───── DATA EXCERPTS

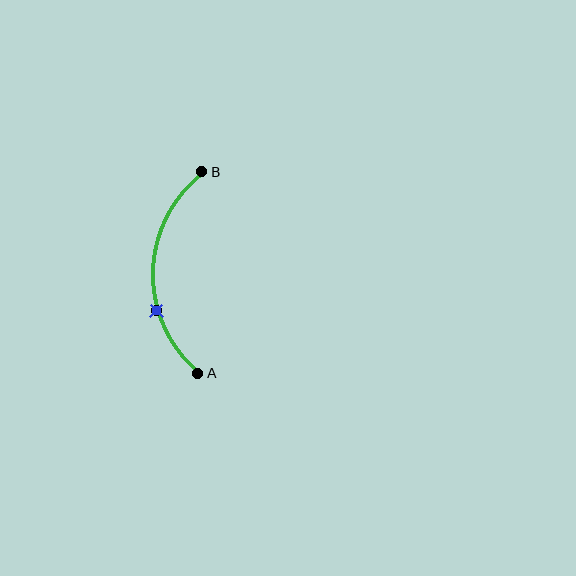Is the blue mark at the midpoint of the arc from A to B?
No. The blue mark lies on the arc but is closer to endpoint A. The arc midpoint would be at the point on the curve equidistant along the arc from both A and B.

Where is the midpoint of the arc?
The arc midpoint is the point on the curve farthest from the straight line joining A and B. It sits to the left of that line.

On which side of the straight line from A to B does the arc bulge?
The arc bulges to the left of the straight line connecting A and B.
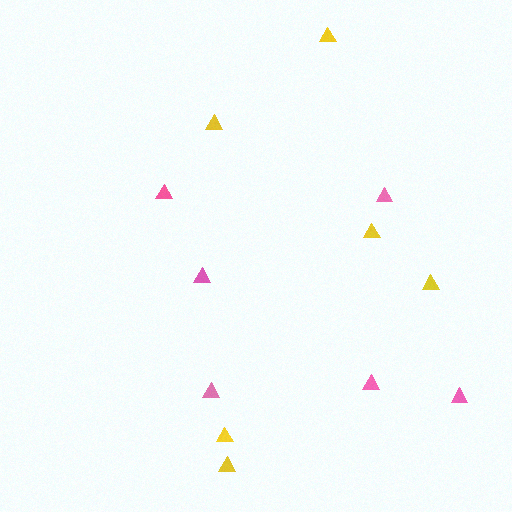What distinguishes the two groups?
There are 2 groups: one group of yellow triangles (6) and one group of pink triangles (6).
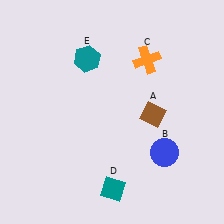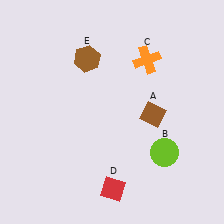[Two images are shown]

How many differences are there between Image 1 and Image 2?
There are 3 differences between the two images.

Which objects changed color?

──────────

Locate "How many differences" in the data above. Then repeat, exactly, its line and each line after it through the last, adding nothing.

How many differences are there between Image 1 and Image 2?
There are 3 differences between the two images.

Which objects changed color?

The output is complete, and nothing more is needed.